◆ TASK DESCRIPTION:
Retype these lines and no others: the line holding "What shapes are layered on top of each other?", the line holding "List the shapes", and all lines between them. Pictures stay out.

◆ RECORDS FOR THE EXERCISE:
-=-=-

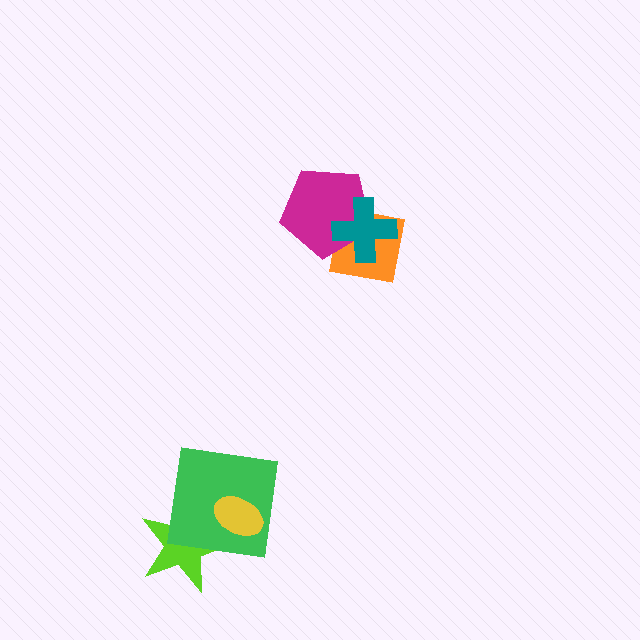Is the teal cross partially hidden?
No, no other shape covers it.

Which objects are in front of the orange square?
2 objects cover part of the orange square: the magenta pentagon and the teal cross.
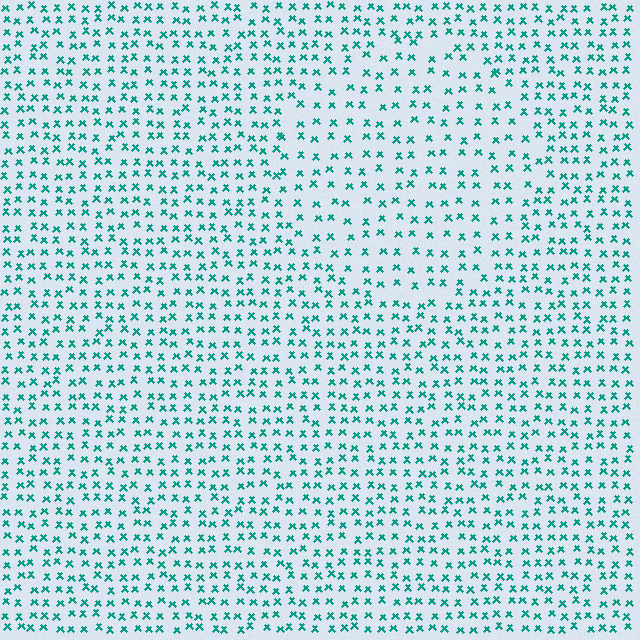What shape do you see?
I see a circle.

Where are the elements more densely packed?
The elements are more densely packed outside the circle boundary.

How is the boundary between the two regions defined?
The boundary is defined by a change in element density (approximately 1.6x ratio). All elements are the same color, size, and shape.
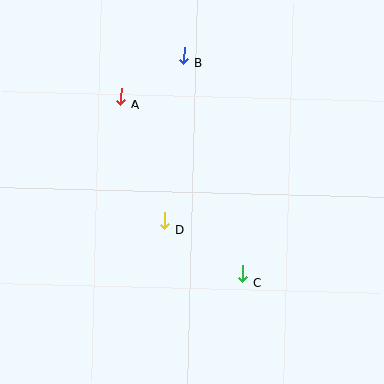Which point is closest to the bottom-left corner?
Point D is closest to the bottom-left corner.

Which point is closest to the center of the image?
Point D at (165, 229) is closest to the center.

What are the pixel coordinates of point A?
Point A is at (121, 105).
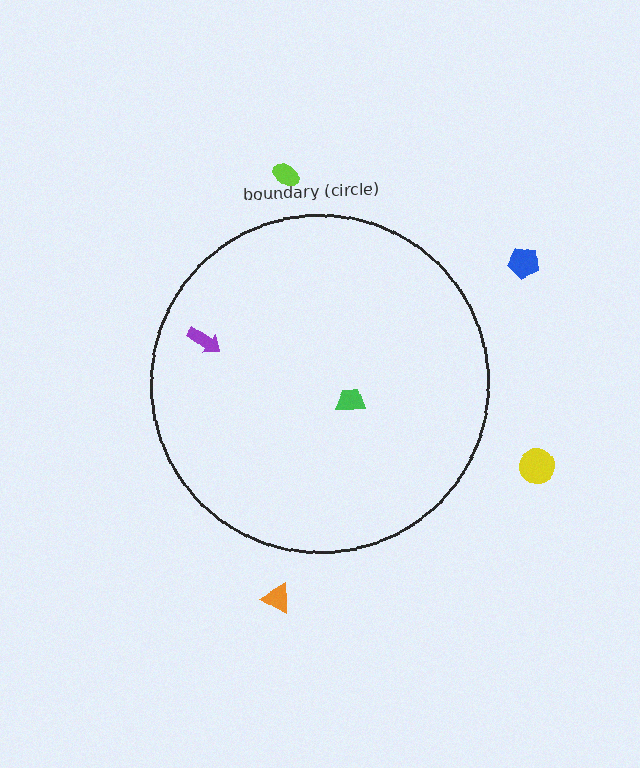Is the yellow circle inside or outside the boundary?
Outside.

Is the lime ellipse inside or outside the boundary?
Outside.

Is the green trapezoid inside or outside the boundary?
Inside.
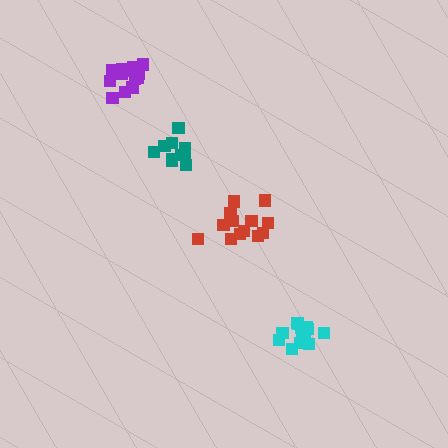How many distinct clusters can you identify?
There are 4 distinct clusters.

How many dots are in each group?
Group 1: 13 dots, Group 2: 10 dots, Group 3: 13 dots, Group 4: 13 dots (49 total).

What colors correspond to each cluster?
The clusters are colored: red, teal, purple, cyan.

-=-=-

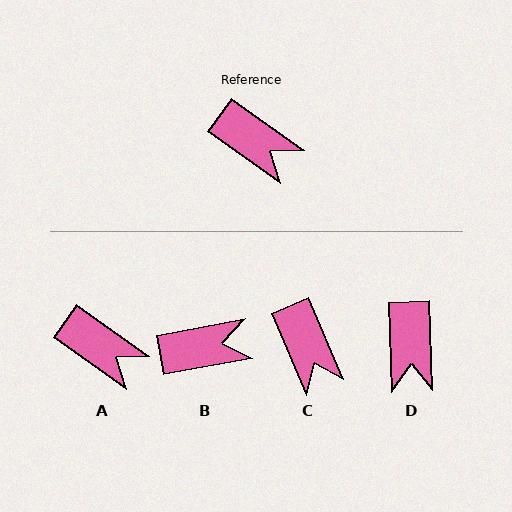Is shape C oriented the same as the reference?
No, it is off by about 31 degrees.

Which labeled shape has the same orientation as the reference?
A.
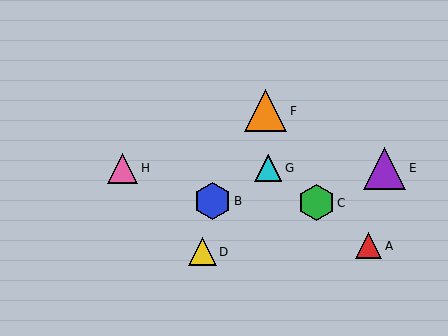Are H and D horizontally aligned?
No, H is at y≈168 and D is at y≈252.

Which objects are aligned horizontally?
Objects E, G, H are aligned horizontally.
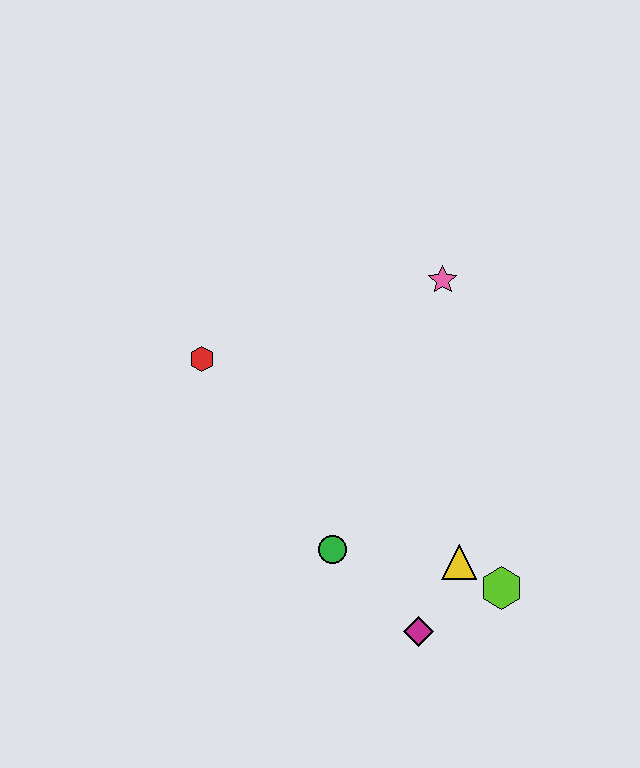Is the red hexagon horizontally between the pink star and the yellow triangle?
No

-=-=-

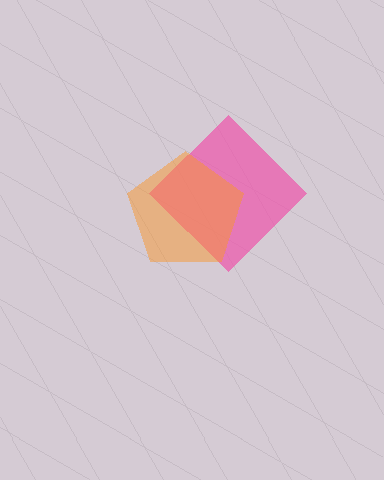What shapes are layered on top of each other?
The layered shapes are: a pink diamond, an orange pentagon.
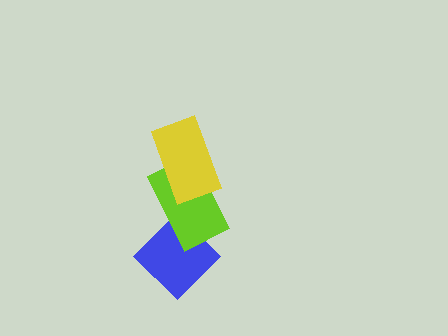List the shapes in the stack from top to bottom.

-=-=-

◆ RESULT OF THIS TASK:
What shapes are layered on top of each other?
The layered shapes are: a pink diamond, an orange pentagon.
List the shapes in the stack from top to bottom.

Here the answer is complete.